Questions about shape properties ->
+===+

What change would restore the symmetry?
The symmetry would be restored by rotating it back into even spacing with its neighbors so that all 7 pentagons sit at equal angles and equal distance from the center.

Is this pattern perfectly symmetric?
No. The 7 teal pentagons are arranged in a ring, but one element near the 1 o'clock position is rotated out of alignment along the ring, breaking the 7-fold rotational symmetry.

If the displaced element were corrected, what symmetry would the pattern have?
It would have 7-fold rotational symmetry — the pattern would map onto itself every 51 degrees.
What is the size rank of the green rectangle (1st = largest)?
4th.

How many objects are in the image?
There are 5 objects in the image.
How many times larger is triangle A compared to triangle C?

+===+

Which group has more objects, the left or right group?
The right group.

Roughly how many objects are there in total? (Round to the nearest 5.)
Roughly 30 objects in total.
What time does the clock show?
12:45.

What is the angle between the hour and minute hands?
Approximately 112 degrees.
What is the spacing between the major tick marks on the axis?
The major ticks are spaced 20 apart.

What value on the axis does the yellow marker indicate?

+===+

Given task -> Look back at the data above. Transcribe exactly the lines starting at the line that contains "What is the spacing" and ending at the line that contains "What value on".

Worked answer ->
What is the spacing between the major tick marks on the axis?
The major ticks are spaced 20 apart.

What value on the axis does the yellow marker indicate?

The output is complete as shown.